Stored records:
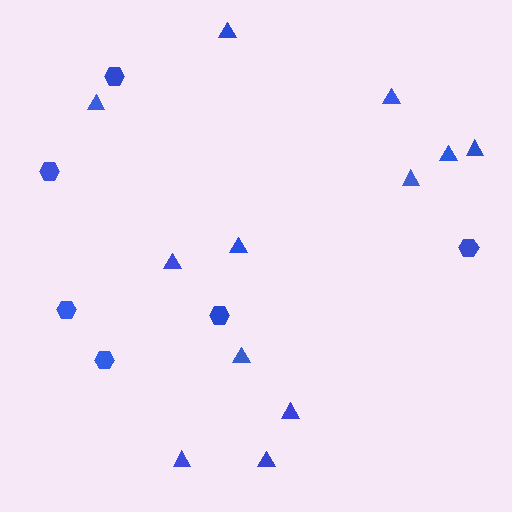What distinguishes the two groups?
There are 2 groups: one group of hexagons (6) and one group of triangles (12).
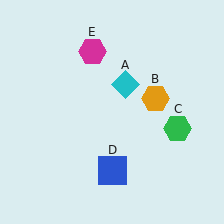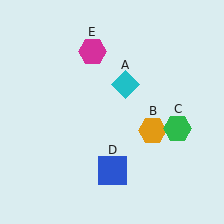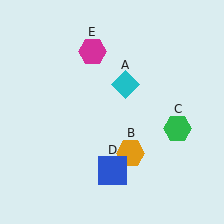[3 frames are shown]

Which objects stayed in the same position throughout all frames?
Cyan diamond (object A) and green hexagon (object C) and blue square (object D) and magenta hexagon (object E) remained stationary.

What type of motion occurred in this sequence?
The orange hexagon (object B) rotated clockwise around the center of the scene.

Written instruction:
Above are the records. Copy exactly, and only, the lines from the line containing "[3 frames are shown]" through the last one, omitting any pictures.

Answer in full:
[3 frames are shown]

Which objects stayed in the same position throughout all frames?
Cyan diamond (object A) and green hexagon (object C) and blue square (object D) and magenta hexagon (object E) remained stationary.

What type of motion occurred in this sequence?
The orange hexagon (object B) rotated clockwise around the center of the scene.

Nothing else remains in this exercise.